**TASK INSTRUCTIONS:**
Copy down all of the data underneath, exactly as shown.

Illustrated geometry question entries
_ _ _ _ _
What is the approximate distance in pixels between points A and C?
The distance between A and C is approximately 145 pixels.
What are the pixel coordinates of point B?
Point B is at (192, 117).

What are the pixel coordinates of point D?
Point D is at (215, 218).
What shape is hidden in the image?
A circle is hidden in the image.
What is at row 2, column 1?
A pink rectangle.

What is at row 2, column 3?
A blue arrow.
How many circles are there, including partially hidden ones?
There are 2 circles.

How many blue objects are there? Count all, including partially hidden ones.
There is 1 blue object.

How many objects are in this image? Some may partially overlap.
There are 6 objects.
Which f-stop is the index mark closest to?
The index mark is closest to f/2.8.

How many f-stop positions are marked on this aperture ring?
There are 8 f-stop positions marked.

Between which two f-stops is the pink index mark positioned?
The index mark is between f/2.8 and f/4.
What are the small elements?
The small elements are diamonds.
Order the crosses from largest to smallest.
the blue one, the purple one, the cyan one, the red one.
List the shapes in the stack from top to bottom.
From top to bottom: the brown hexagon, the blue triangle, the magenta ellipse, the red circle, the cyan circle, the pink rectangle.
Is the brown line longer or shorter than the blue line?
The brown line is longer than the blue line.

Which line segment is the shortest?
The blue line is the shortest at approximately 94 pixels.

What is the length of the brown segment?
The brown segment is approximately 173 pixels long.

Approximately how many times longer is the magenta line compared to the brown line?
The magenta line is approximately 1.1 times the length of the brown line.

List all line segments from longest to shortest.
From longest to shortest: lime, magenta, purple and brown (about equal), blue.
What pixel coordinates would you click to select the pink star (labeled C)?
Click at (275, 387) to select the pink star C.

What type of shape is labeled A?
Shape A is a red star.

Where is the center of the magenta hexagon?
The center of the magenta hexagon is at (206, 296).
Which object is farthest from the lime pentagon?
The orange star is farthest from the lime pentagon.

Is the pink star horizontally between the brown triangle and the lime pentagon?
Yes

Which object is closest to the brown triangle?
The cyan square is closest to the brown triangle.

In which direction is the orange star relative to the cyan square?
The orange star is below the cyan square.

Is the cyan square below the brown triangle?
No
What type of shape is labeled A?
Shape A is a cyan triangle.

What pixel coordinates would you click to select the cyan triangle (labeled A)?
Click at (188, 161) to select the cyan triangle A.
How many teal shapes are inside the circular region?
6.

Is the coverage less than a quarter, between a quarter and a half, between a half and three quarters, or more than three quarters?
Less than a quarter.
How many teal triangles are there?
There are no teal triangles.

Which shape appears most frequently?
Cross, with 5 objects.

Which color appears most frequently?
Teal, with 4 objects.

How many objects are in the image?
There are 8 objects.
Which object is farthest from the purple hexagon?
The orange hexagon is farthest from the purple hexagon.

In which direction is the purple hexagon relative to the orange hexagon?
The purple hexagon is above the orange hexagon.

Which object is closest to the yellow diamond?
_ _ _ _ _
**EXERCISE ANSWER:**
What is the approximate distance in pixels between points A and C?
The distance between A and C is approximately 145 pixels.
What are the pixel coordinates of point B?
Point B is at (192, 117).

What are the pixel coordinates of point D?
Point D is at (215, 218).
What shape is hidden in the image?
A circle is hidden in the image.
What is at row 2, column 1?
A pink rectangle.

What is at row 2, column 3?
A blue arrow.
How many circles are there, including partially hidden ones?
There are 2 circles.

How many blue objects are there? Count all, including partially hidden ones.
There is 1 blue object.

How many objects are in this image? Some may partially overlap.
There are 6 objects.
Which f-stop is the index mark closest to?
The index mark is closest to f/2.8.

How many f-stop positions are marked on this aperture ring?
There are 8 f-stop positions marked.

Between which two f-stops is the pink index mark positioned?
The index mark is between f/2.8 and f/4.
What are the small elements?
The small elements are diamonds.
Order the crosses from largest to smallest.
the blue one, the purple one, the cyan one, the red one.
List the shapes in the stack from top to bottom.
From top to bottom: the brown hexagon, the blue triangle, the magenta ellipse, the red circle, the cyan circle, the pink rectangle.
Is the brown line longer or shorter than the blue line?
The brown line is longer than the blue line.

Which line segment is the shortest?
The blue line is the shortest at approximately 94 pixels.

What is the length of the brown segment?
The brown segment is approximately 173 pixels long.

Approximately how many times longer is the magenta line compared to the brown line?
The magenta line is approximately 1.1 times the length of the brown line.

List all line segments from longest to shortest.
From longest to shortest: lime, magenta, purple and brown (about equal), blue.
What pixel coordinates would you click to select the pink star (labeled C)?
Click at (275, 387) to select the pink star C.

What type of shape is labeled A?
Shape A is a red star.

Where is the center of the magenta hexagon?
The center of the magenta hexagon is at (206, 296).
Which object is farthest from the lime pentagon?
The orange star is farthest from the lime pentagon.

Is the pink star horizontally between the brown triangle and the lime pentagon?
Yes

Which object is closest to the brown triangle?
The cyan square is closest to the brown triangle.

In which direction is the orange star relative to the cyan square?
The orange star is below the cyan square.

Is the cyan square below the brown triangle?
No
What type of shape is labeled A?
Shape A is a cyan triangle.

What pixel coordinates would you click to select the cyan triangle (labeled A)?
Click at (188, 161) to select the cyan triangle A.
How many teal shapes are inside the circular region?
6.

Is the coverage less than a quarter, between a quarter and a half, between a half and three quarters, or more than three quarters?
Less than a quarter.
How many teal triangles are there?
There are no teal triangles.

Which shape appears most frequently?
Cross, with 5 objects.

Which color appears most frequently?
Teal, with 4 objects.

How many objects are in the image?
There are 8 objects.
Which object is farthest from the purple hexagon?
The orange hexagon is farthest from the purple hexagon.

In which direction is the purple hexagon relative to the orange hexagon?
The purple hexagon is above the orange hexagon.

Which object is closest to the yellow diamond?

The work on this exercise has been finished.